--- start Data listing ---

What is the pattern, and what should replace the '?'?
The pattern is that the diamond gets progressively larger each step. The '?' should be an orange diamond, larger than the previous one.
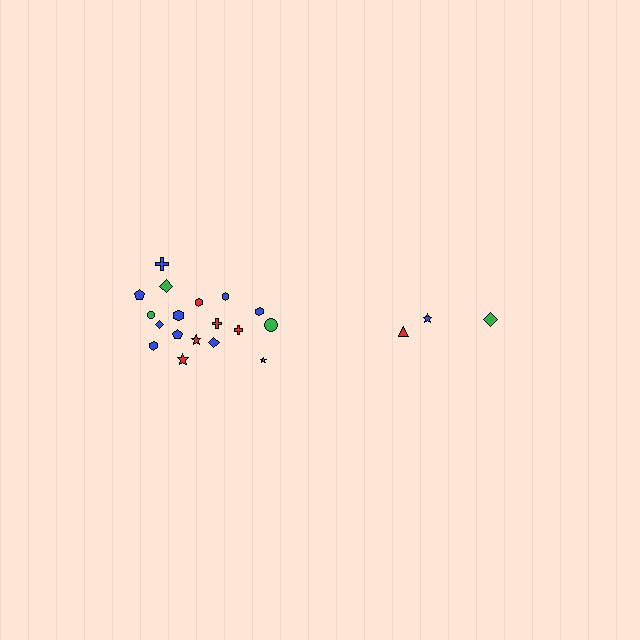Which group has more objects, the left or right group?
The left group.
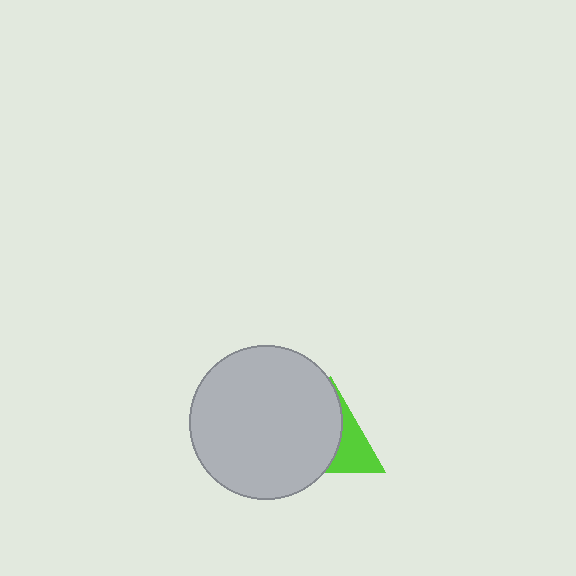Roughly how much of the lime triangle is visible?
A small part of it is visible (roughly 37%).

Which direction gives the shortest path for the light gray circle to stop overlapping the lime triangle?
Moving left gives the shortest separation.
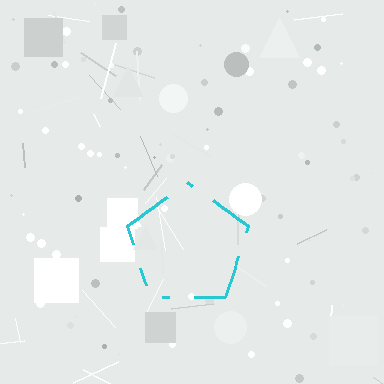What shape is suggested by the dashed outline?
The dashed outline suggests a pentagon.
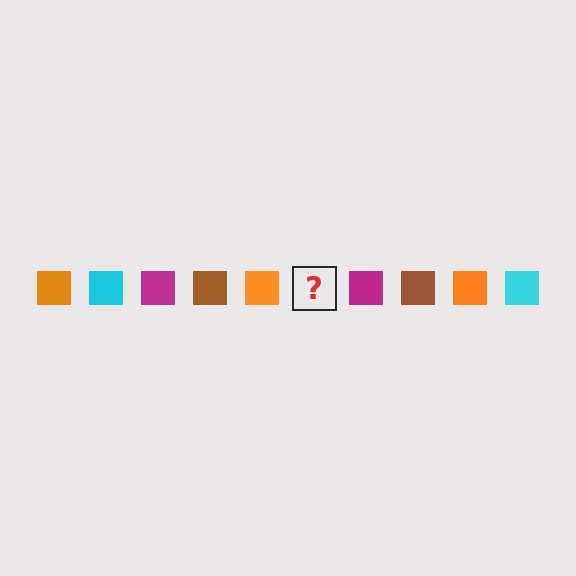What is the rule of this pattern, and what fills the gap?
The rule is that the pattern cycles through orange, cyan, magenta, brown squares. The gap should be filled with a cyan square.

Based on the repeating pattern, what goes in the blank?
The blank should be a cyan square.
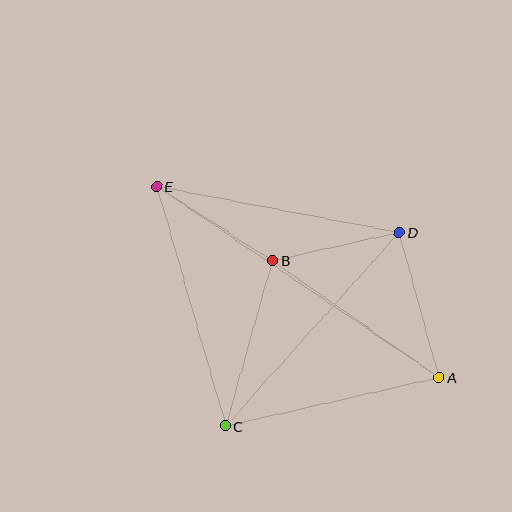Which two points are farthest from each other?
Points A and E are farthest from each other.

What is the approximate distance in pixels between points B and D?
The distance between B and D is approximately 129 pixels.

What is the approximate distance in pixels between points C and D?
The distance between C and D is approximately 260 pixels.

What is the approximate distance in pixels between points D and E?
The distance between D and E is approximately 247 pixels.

--- end Data listing ---
--- start Data listing ---

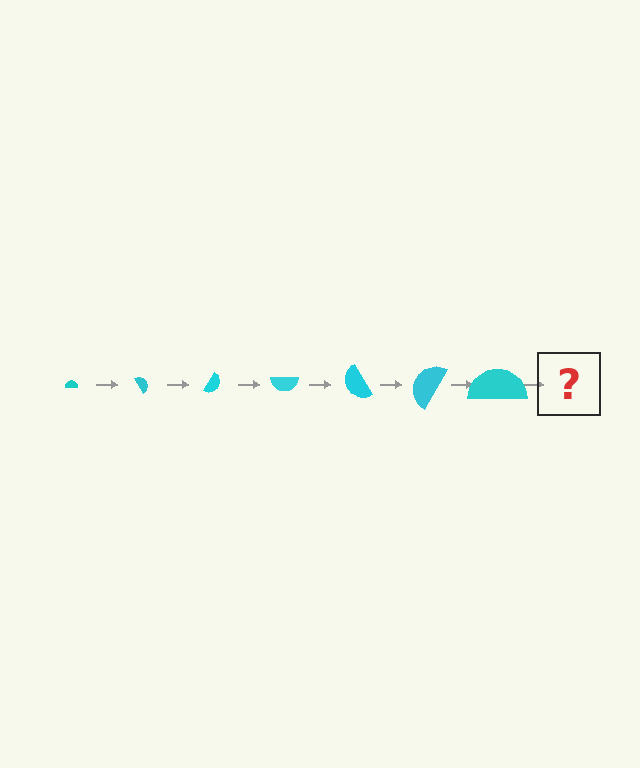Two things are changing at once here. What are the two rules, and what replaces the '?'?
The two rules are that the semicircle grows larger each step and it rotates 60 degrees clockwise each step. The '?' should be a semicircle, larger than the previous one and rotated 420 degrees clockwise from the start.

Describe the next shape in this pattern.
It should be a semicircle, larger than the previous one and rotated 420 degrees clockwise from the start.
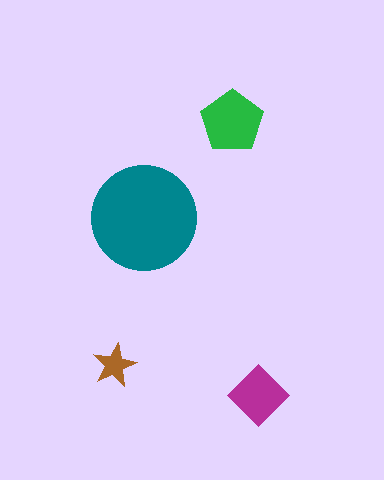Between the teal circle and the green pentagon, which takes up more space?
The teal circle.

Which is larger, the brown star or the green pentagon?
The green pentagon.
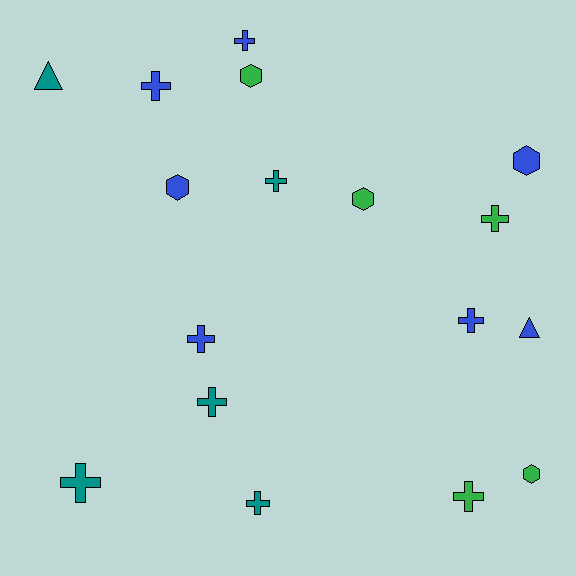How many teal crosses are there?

--- end Data listing ---

Nothing but the lines from the one with "Describe the next shape in this pattern." through the one with "How many teal crosses are there?" should be copied, word for word. Pictures are left out.

Describe the next shape in this pattern.
It should be a semicircle, larger than the previous one and rotated 420 degrees clockwise from the start.
Between the teal circle and the green pentagon, which takes up more space?
The teal circle.

Which is larger, the brown star or the green pentagon?
The green pentagon.
How many teal crosses are there?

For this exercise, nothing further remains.